WHAT TO DO: Skip every picture and transcribe the remaining material exactly.

SUPPLIED RECORDS:
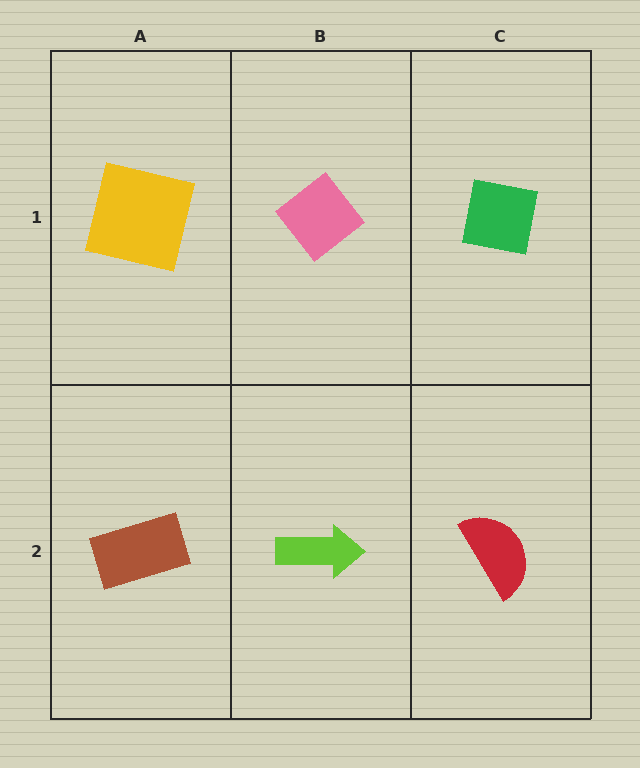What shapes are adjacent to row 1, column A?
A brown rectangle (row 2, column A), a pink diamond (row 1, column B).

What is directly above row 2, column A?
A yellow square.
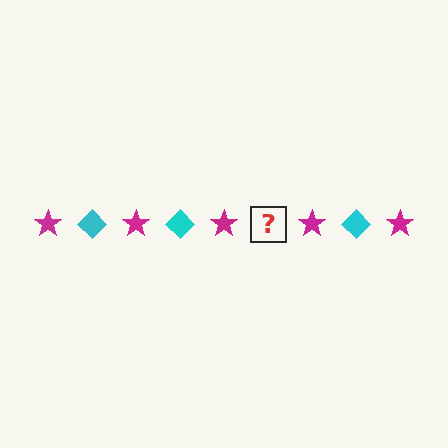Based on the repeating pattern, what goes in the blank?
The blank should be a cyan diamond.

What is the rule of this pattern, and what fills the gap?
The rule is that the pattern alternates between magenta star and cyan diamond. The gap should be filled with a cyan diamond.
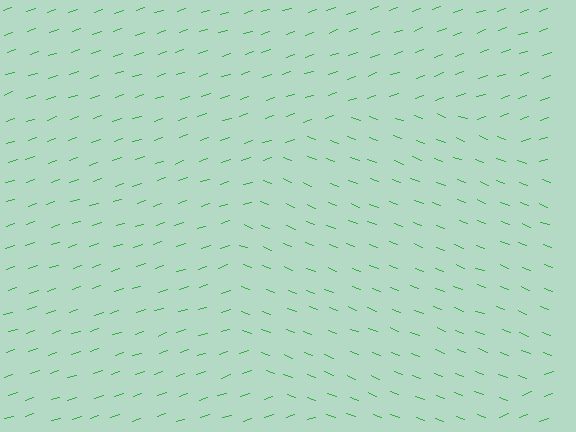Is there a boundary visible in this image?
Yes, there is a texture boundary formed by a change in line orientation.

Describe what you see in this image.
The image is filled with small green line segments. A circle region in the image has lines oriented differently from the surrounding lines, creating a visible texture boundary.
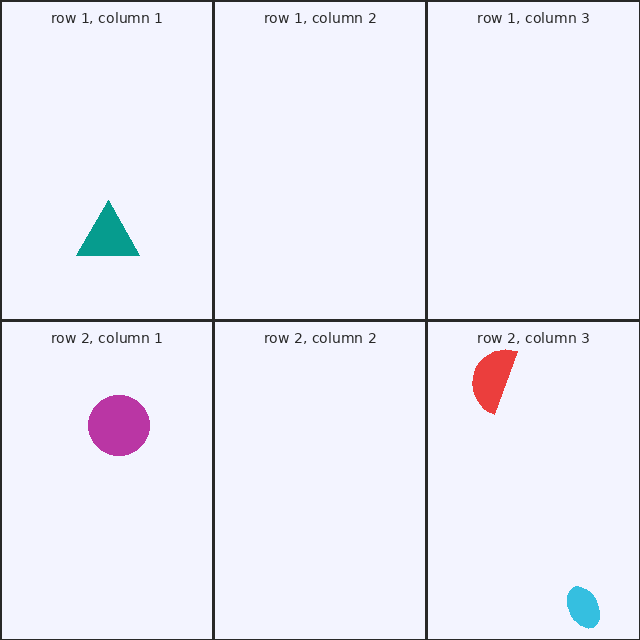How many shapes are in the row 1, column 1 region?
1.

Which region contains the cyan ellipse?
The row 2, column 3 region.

EXERCISE OUTPUT:
What shapes are adjacent to row 1, column A?
A brown rectangle (row 2, column A), a pink diamond (row 1, column B).

What is directly above row 2, column A?
A yellow square.
Based on the repeating pattern, what goes in the blank?
The blank should be a cyan diamond.

What is the rule of this pattern, and what fills the gap?
The rule is that the pattern alternates between magenta star and cyan diamond. The gap should be filled with a cyan diamond.
Is there a boundary visible in this image?
Yes, there is a texture boundary formed by a change in line orientation.

Describe what you see in this image.
The image is filled with small green line segments. A circle region in the image has lines oriented differently from the surrounding lines, creating a visible texture boundary.
How many shapes are in the row 1, column 1 region?
1.

Which region contains the cyan ellipse?
The row 2, column 3 region.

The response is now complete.